- Written problem
For the data below, transcribe the part that opens with the line containing "How many distinct paths" and closes with the line containing "[Two images are shown]", exactly and with no pictures.

- Material
======

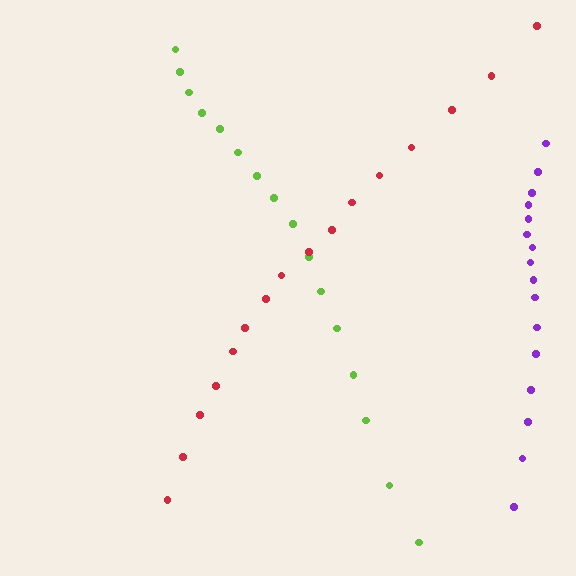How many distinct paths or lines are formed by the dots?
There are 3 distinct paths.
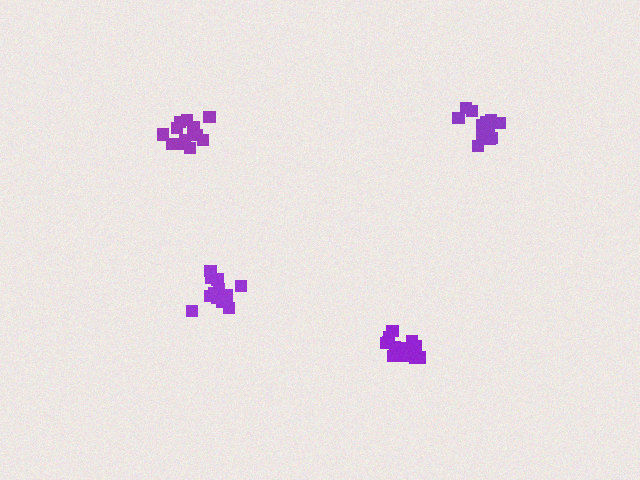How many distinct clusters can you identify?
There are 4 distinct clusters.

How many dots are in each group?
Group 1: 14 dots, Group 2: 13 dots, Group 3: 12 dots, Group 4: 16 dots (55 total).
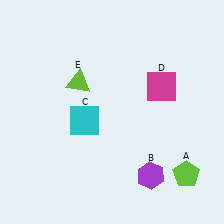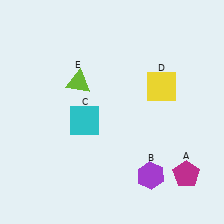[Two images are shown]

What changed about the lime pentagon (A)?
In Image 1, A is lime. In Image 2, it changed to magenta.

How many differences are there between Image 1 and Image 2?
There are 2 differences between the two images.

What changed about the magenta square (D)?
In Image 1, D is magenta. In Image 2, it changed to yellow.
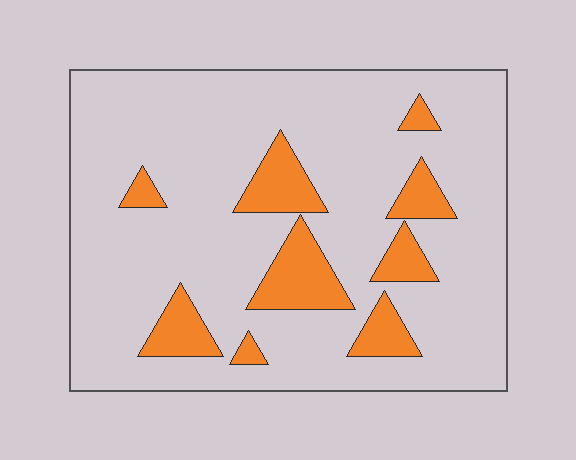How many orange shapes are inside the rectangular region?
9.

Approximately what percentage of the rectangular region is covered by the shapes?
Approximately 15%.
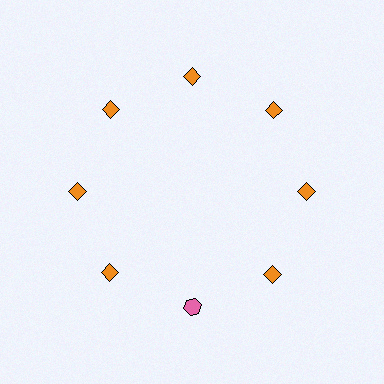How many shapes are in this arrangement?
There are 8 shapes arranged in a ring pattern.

======

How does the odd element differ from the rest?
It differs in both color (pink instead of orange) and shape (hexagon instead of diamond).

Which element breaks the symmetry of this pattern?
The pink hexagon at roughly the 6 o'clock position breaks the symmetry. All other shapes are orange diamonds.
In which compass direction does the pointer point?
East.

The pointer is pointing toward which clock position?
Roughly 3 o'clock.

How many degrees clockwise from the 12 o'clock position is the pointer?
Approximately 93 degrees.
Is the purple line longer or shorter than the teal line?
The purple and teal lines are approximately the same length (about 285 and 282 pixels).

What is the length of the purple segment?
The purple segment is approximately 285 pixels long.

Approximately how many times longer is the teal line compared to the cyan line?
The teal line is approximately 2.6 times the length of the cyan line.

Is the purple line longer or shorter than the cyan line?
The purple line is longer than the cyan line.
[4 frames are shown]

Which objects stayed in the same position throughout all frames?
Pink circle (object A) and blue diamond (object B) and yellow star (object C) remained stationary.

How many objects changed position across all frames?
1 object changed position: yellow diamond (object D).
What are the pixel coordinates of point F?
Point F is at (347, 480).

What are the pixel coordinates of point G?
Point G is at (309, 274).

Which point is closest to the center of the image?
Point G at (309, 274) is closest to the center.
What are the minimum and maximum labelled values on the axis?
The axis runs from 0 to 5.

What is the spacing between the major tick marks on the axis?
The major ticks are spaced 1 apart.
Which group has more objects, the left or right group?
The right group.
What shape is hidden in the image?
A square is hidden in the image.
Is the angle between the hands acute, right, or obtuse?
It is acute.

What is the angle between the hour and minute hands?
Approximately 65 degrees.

======

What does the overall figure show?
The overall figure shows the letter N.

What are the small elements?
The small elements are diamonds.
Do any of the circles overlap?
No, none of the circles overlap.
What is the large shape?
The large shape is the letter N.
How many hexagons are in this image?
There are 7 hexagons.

======

- Response for this exercise
How many distinct paths or lines are formed by the dots?
There are 3 distinct paths.
How many distinct clusters can you identify?
There are 4 distinct clusters.

How many dots are in each group?
Group 1: 14 dots, Group 2: 13 dots, Group 3: 12 dots, Group 4: 16 dots (55 total).
[Two images are shown]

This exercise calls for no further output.